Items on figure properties
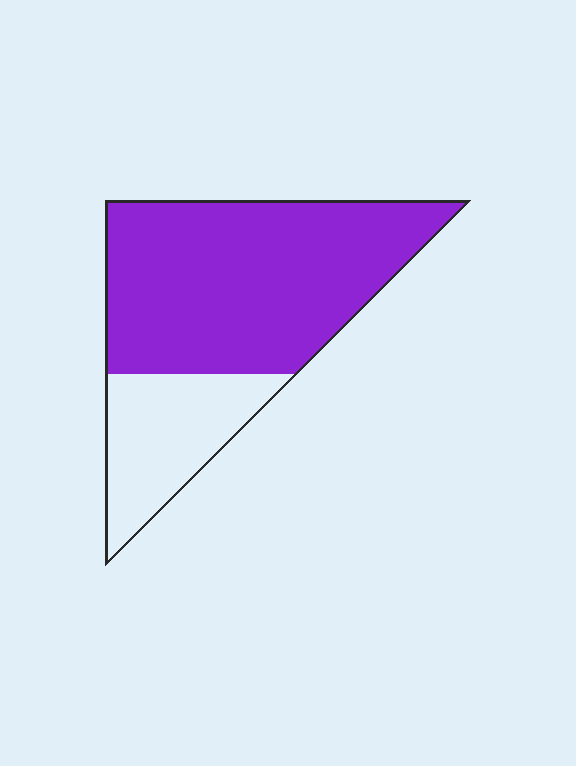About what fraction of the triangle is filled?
About three quarters (3/4).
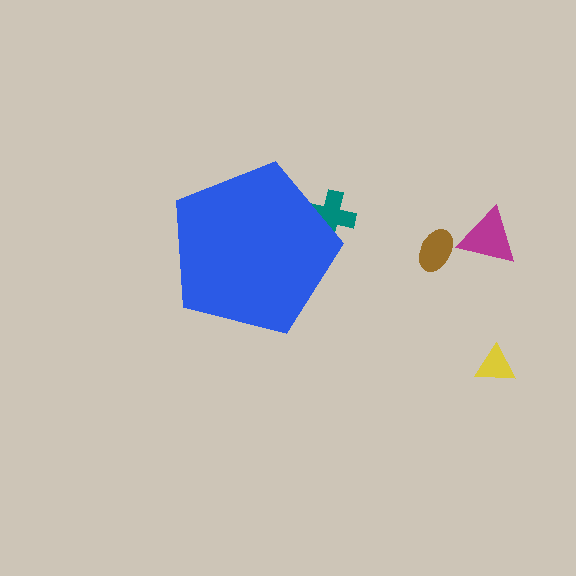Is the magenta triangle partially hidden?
No, the magenta triangle is fully visible.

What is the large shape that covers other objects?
A blue pentagon.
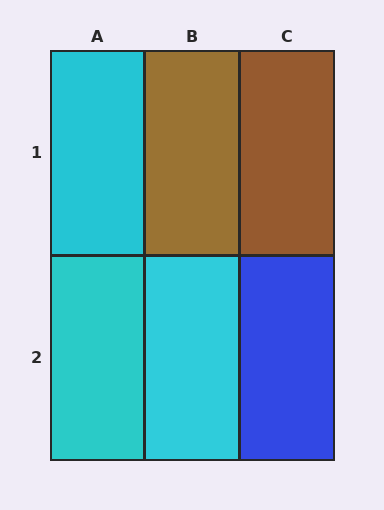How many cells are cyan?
3 cells are cyan.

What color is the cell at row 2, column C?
Blue.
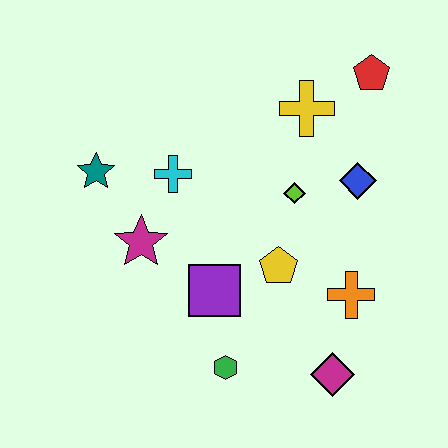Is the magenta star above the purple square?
Yes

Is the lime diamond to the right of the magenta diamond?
No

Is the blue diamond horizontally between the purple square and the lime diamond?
No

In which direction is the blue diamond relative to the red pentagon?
The blue diamond is below the red pentagon.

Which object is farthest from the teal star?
The magenta diamond is farthest from the teal star.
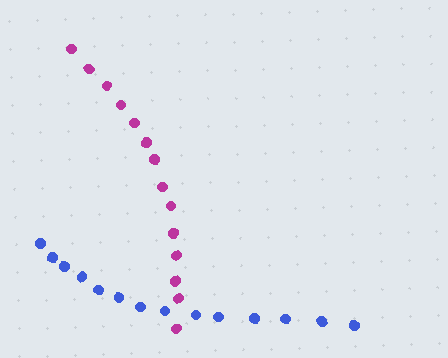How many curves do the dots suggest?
There are 2 distinct paths.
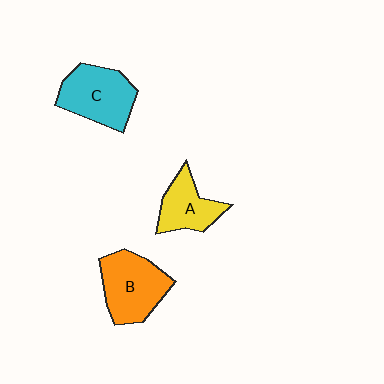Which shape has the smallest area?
Shape A (yellow).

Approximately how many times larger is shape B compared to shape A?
Approximately 1.4 times.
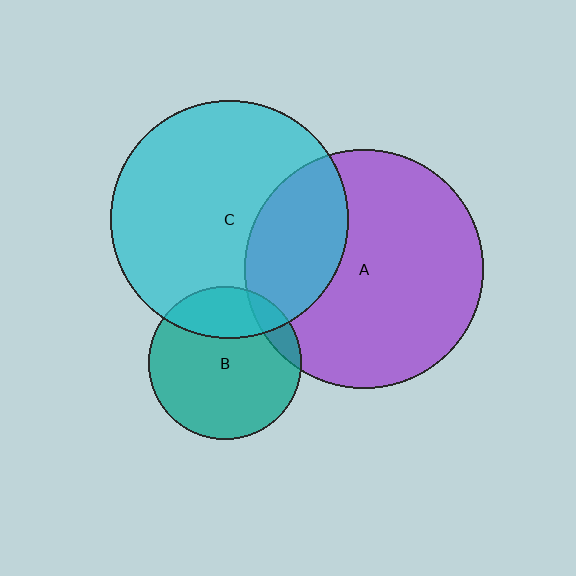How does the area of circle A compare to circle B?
Approximately 2.5 times.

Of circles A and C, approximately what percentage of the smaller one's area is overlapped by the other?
Approximately 30%.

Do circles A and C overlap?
Yes.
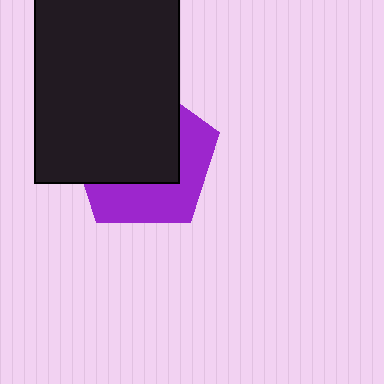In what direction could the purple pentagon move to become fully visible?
The purple pentagon could move toward the lower-right. That would shift it out from behind the black rectangle entirely.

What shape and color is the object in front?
The object in front is a black rectangle.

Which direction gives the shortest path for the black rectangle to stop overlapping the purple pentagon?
Moving toward the upper-left gives the shortest separation.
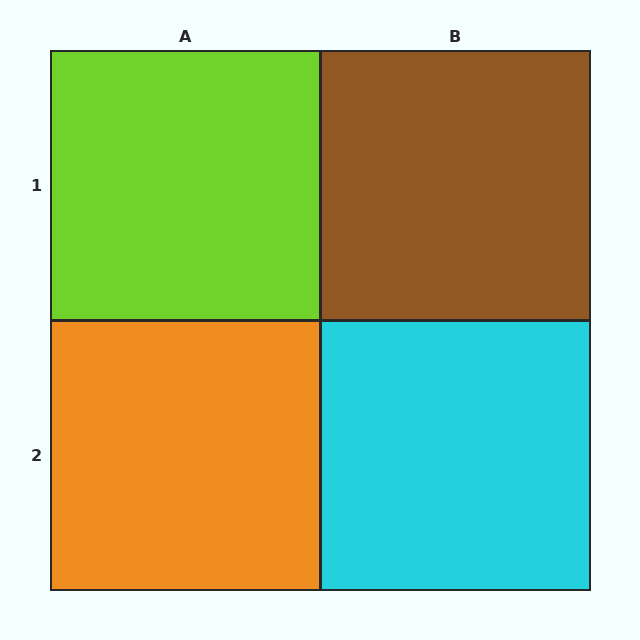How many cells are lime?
1 cell is lime.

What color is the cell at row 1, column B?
Brown.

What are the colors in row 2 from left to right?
Orange, cyan.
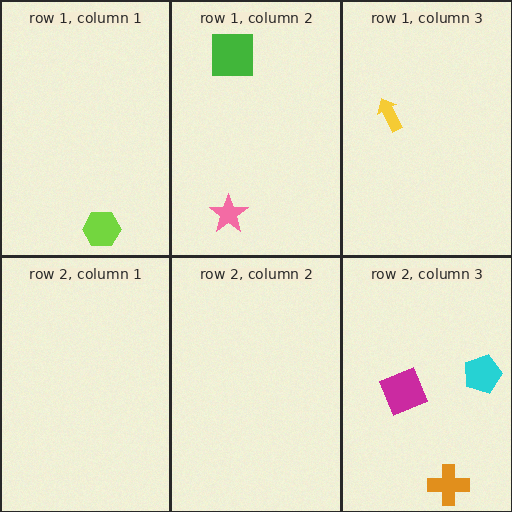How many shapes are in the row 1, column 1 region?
1.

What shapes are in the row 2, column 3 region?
The cyan pentagon, the orange cross, the magenta diamond.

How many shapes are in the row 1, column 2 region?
2.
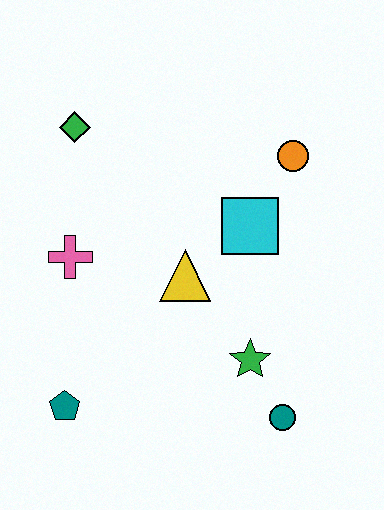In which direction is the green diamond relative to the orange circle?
The green diamond is to the left of the orange circle.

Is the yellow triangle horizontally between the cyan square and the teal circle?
No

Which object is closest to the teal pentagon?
The pink cross is closest to the teal pentagon.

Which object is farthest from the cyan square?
The teal pentagon is farthest from the cyan square.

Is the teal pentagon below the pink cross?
Yes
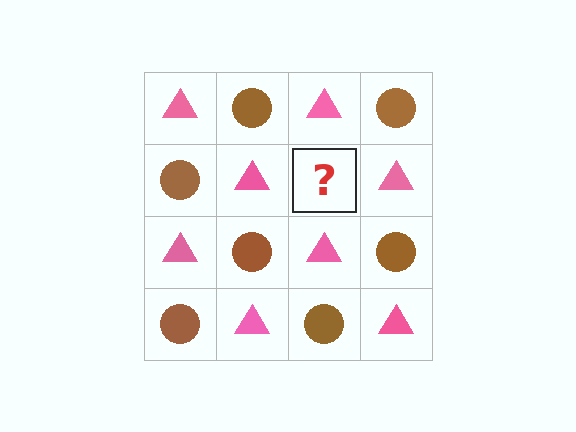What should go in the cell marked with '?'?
The missing cell should contain a brown circle.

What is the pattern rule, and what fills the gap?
The rule is that it alternates pink triangle and brown circle in a checkerboard pattern. The gap should be filled with a brown circle.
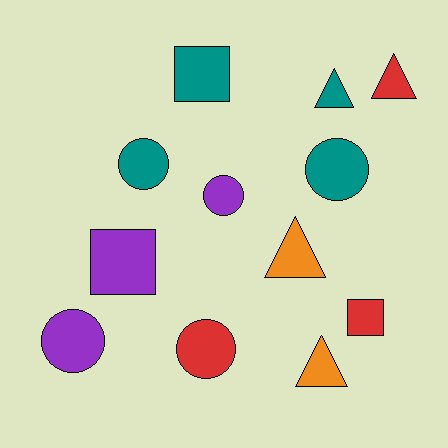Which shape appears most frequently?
Circle, with 5 objects.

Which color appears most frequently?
Teal, with 4 objects.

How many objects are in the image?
There are 12 objects.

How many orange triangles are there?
There are 2 orange triangles.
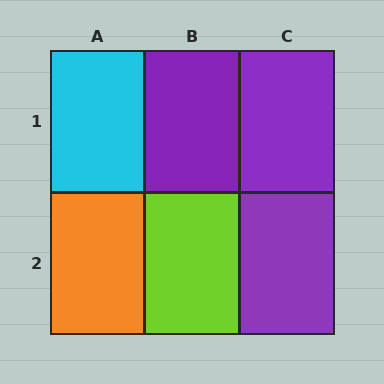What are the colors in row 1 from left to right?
Cyan, purple, purple.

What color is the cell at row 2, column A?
Orange.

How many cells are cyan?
1 cell is cyan.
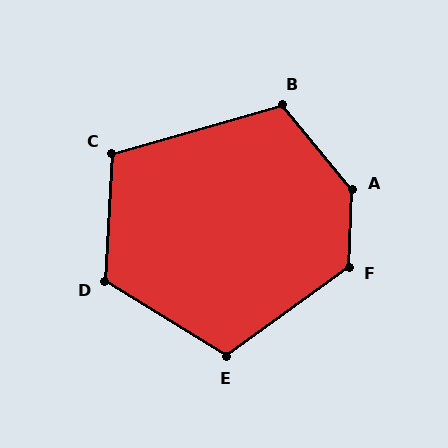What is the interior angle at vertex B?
Approximately 113 degrees (obtuse).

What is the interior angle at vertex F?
Approximately 128 degrees (obtuse).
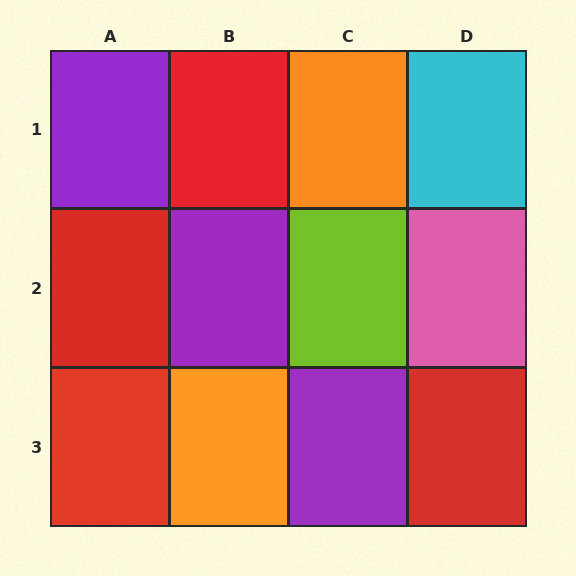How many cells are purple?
3 cells are purple.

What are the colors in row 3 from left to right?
Red, orange, purple, red.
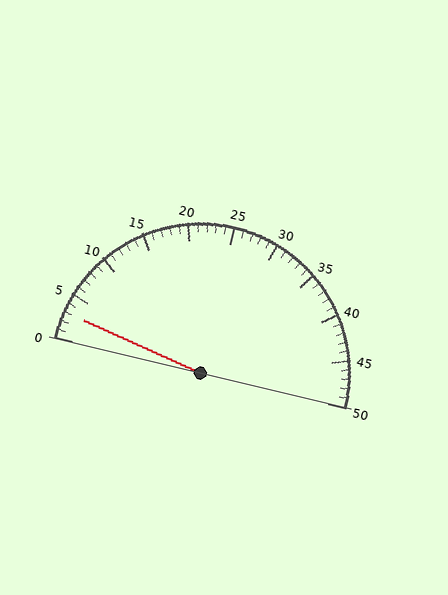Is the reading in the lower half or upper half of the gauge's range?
The reading is in the lower half of the range (0 to 50).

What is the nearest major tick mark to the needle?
The nearest major tick mark is 5.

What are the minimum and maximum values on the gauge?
The gauge ranges from 0 to 50.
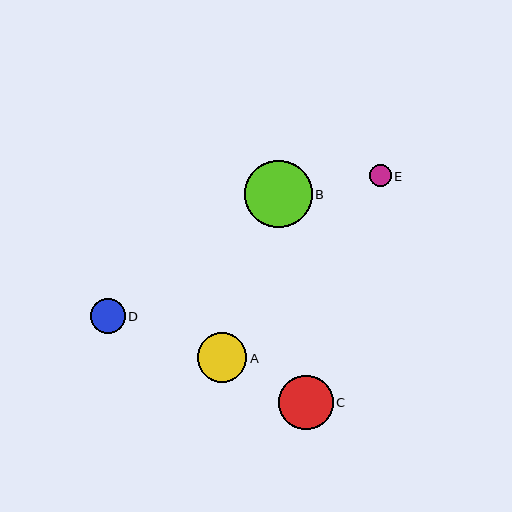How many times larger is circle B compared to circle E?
Circle B is approximately 3.1 times the size of circle E.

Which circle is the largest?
Circle B is the largest with a size of approximately 68 pixels.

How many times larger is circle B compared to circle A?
Circle B is approximately 1.4 times the size of circle A.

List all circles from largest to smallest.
From largest to smallest: B, C, A, D, E.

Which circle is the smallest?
Circle E is the smallest with a size of approximately 22 pixels.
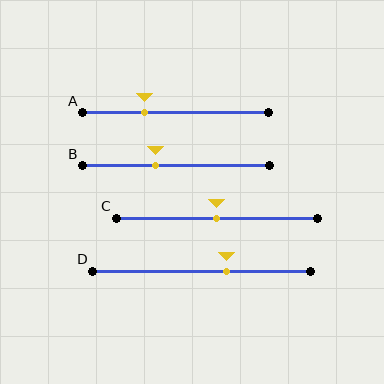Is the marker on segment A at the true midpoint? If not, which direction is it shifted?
No, the marker on segment A is shifted to the left by about 16% of the segment length.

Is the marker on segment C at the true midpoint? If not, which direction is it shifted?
Yes, the marker on segment C is at the true midpoint.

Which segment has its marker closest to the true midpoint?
Segment C has its marker closest to the true midpoint.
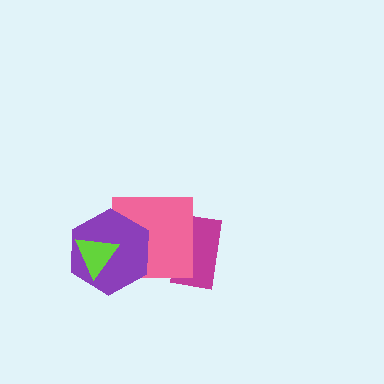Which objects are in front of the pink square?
2 objects cover part of the pink square: the purple hexagon and the lime triangle.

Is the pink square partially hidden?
Yes, it is partially covered by another shape.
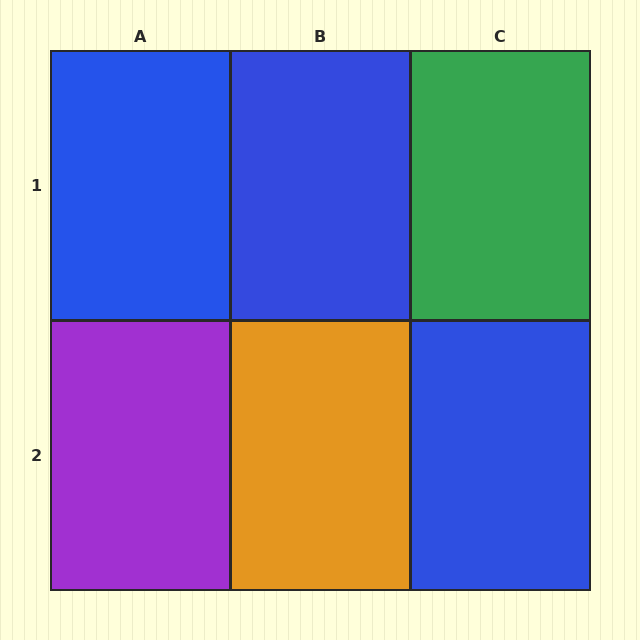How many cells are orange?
1 cell is orange.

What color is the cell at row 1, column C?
Green.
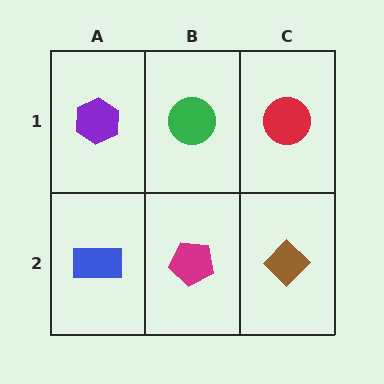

**Activity**
Your task is to copy the entries in full and exactly, without any images.

**Your solution**
About what fraction of the triangle is filled?
About three quarters (3/4).
Is the magenta triangle partially hidden?
No, the magenta triangle is fully visible.

What is the large shape that covers other objects?
A blue pentagon.
How many cells are cyan?
3 cells are cyan.

What color is the cell at row 2, column C?
Blue.
Is the magenta star above the purple square?
Yes

Is the lime diamond to the right of the magenta diamond?
No

Is the blue diamond horizontally between the purple square and the lime diamond?
No

In which direction is the blue diamond relative to the red pentagon?
The blue diamond is below the red pentagon.

Which object is farthest from the teal star?
The magenta diamond is farthest from the teal star.
How many curves do the dots suggest?
There are 2 distinct paths.
Which shape has the smallest area?
Shape A (yellow).

Approximately how many times larger is shape B compared to shape A?
Approximately 1.4 times.
How does the area of circle A compare to circle B?
Approximately 2.5 times.

Of circles A and C, approximately what percentage of the smaller one's area is overlapped by the other?
Approximately 30%.

Do circles A and C overlap?
Yes.
In what direction could the purple pentagon move to become fully visible?
The purple pentagon could move toward the lower-right. That would shift it out from behind the black rectangle entirely.

What shape and color is the object in front?
The object in front is a black rectangle.

Which direction gives the shortest path for the black rectangle to stop overlapping the purple pentagon?
Moving toward the upper-left gives the shortest separation.
How many cells are lime?
1 cell is lime.

What color is the cell at row 1, column B?
Brown.

What are the colors in row 2 from left to right?
Orange, cyan.
How many shapes are in the row 1, column 1 region?
1.

What shapes are in the row 2, column 3 region?
The cyan pentagon, the orange cross, the magenta diamond.

How many shapes are in the row 1, column 2 region?
2.
In which direction is the green diamond relative to the orange circle?
The green diamond is to the left of the orange circle.

Is the yellow triangle horizontally between the cyan square and the teal circle?
No

Which object is closest to the teal pentagon?
The pink cross is closest to the teal pentagon.

Which object is farthest from the cyan square?
The teal pentagon is farthest from the cyan square.

Is the teal pentagon below the pink cross?
Yes
What should go in the cell marked with '?'?
The missing cell should contain a brown circle.

What is the pattern rule, and what fills the gap?
The rule is that it alternates pink triangle and brown circle in a checkerboard pattern. The gap should be filled with a brown circle.
Which shape appears most frequently?
Circle, with 5 objects.

Which color appears most frequently?
Teal, with 4 objects.

How many objects are in the image?
There are 12 objects.

How many orange triangles are there?
There are 2 orange triangles.
What are the colors in row 1 from left to right?
Cyan, purple, purple.

What color is the cell at row 2, column A?
Orange.

How many cells are cyan?
1 cell is cyan.
What is the interior angle at vertex B?
Approximately 113 degrees (obtuse).

What is the interior angle at vertex F?
Approximately 128 degrees (obtuse).
How many cells are purple?
3 cells are purple.

What are the colors in row 3 from left to right?
Red, orange, purple, red.
Is the reading in the lower half or upper half of the gauge's range?
The reading is in the lower half of the range (0 to 50).

What is the nearest major tick mark to the needle?
The nearest major tick mark is 5.

What are the minimum and maximum values on the gauge?
The gauge ranges from 0 to 50.
How many times larger is circle B compared to circle E?
Circle B is approximately 3.1 times the size of circle E.

Which circle is the largest?
Circle B is the largest with a size of approximately 68 pixels.

How many times larger is circle B compared to circle A?
Circle B is approximately 1.4 times the size of circle A.

List all circles from largest to smallest.
From largest to smallest: B, C, A, D, E.

Which circle is the smallest?
Circle E is the smallest with a size of approximately 22 pixels.
Is the marker on segment A at the true midpoint? If not, which direction is it shifted?
No, the marker on segment A is shifted to the left by about 16% of the segment length.

Is the marker on segment C at the true midpoint? If not, which direction is it shifted?
Yes, the marker on segment C is at the true midpoint.

Which segment has its marker closest to the true midpoint?
Segment C has its marker closest to the true midpoint.
Which objects are in front of the pink square?
2 objects cover part of the pink square: the purple hexagon and the lime triangle.

Is the pink square partially hidden?
Yes, it is partially covered by another shape.
How many cells are orange?
1 cell is orange.

What color is the cell at row 1, column C?
Green.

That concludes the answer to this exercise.